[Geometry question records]
......

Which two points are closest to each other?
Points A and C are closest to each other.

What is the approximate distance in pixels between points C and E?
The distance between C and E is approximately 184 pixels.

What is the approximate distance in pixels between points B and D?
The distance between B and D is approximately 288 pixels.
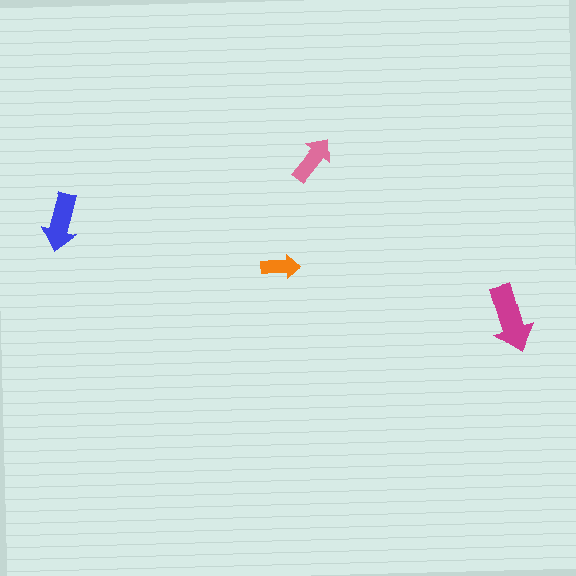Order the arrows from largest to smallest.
the magenta one, the blue one, the pink one, the orange one.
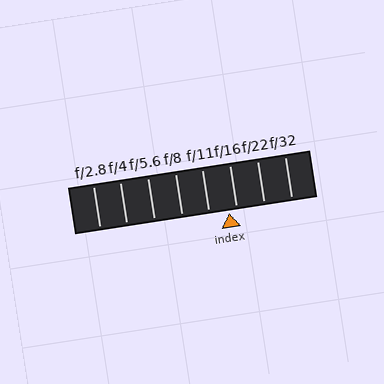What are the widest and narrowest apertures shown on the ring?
The widest aperture shown is f/2.8 and the narrowest is f/32.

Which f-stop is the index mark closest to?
The index mark is closest to f/16.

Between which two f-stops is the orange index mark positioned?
The index mark is between f/11 and f/16.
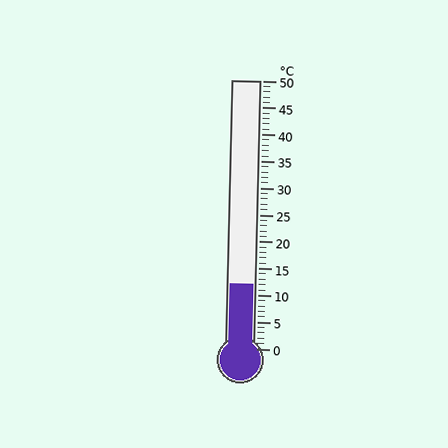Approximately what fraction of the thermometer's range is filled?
The thermometer is filled to approximately 25% of its range.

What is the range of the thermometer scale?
The thermometer scale ranges from 0°C to 50°C.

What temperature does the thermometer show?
The thermometer shows approximately 12°C.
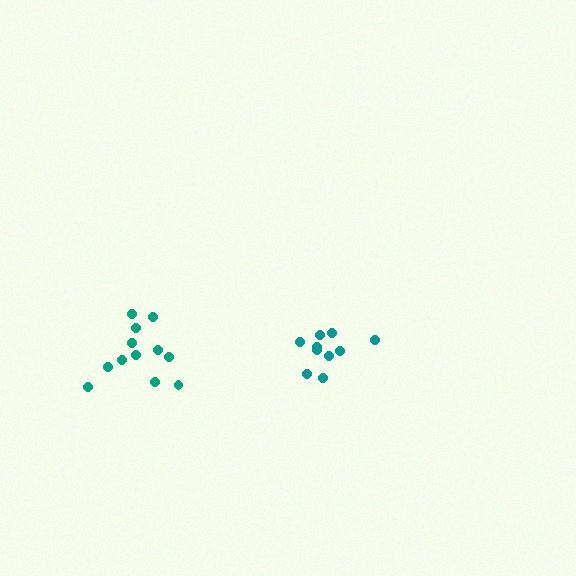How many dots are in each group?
Group 1: 12 dots, Group 2: 10 dots (22 total).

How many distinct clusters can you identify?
There are 2 distinct clusters.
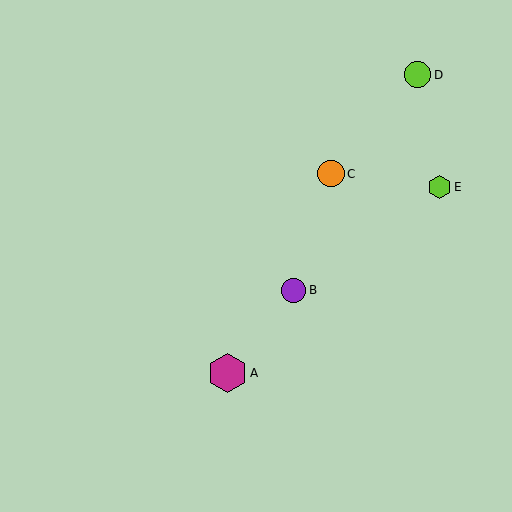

......

• WHAT TO PRODUCE: Retype the lines exactly as they appear, beginning with the line that contains "What temperature does the thermometer show?" and ending with the final line of the entries, and omit the pictures.

• COMPLETED TASK:
What temperature does the thermometer show?
The thermometer shows approximately 12°C.
How many dots are in each group?
Group 1: 12 dots, Group 2: 10 dots (22 total).

How many distinct clusters can you identify?
There are 2 distinct clusters.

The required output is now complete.